Set exercise: Skip every picture and copy only the lines from the one containing "Is the yellow square" to the final line of the records below.

--- START Entries supplied ---

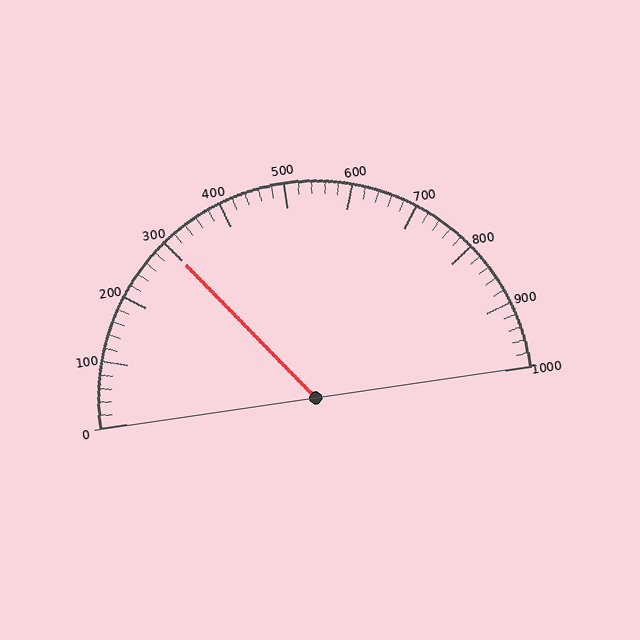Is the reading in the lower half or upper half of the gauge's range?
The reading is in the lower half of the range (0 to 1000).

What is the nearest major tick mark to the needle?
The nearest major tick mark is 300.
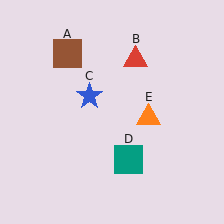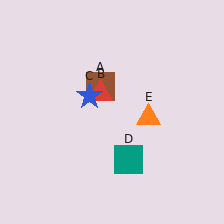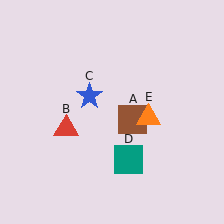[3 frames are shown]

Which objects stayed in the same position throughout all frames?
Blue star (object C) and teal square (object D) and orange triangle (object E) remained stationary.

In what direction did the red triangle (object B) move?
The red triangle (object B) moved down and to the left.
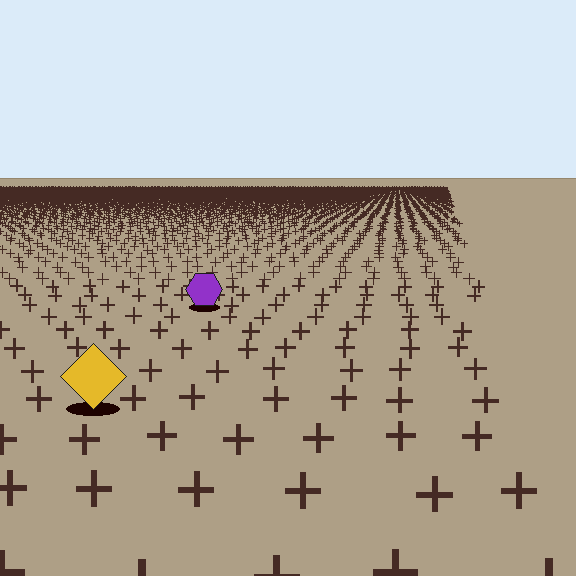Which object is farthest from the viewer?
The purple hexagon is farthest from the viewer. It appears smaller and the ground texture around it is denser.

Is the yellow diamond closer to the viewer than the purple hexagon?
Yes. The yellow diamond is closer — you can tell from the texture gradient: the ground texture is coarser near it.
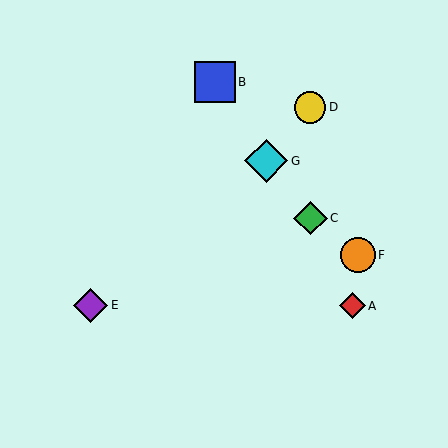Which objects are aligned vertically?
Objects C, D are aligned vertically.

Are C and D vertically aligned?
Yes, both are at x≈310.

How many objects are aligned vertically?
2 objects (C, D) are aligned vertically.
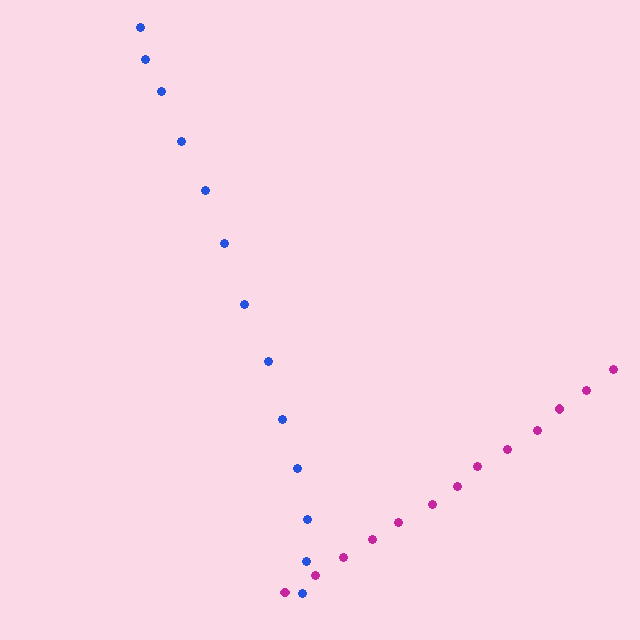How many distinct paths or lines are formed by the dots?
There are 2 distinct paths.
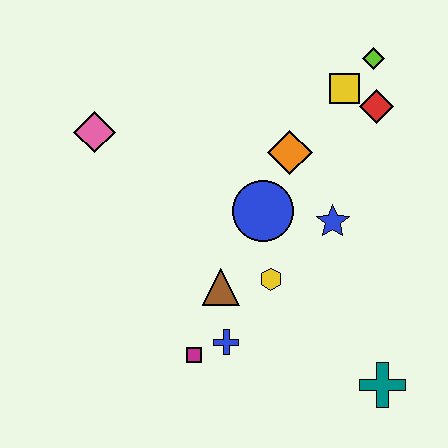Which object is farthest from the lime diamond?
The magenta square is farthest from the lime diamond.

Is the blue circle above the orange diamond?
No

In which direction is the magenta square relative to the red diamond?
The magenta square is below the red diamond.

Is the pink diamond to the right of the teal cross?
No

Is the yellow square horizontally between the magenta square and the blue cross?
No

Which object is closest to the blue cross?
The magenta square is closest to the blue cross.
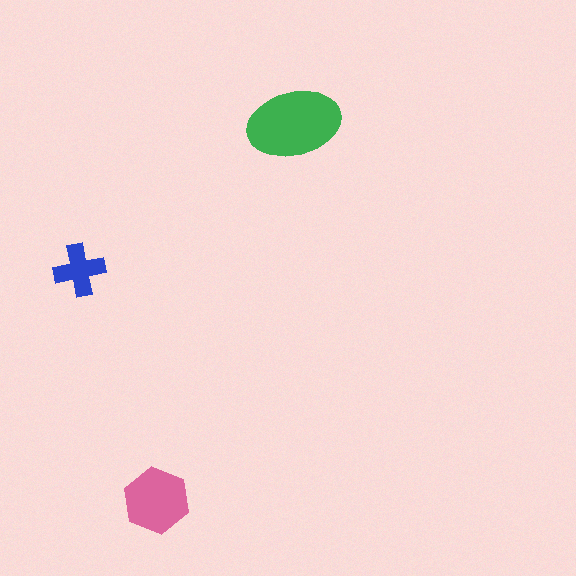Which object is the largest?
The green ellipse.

--- END Entries supplied ---

Output:
Is the yellow square horizontally between the magenta square and the blue cross?
No

Which object is closest to the blue cross?
The magenta square is closest to the blue cross.
Which object is the largest?
The green ellipse.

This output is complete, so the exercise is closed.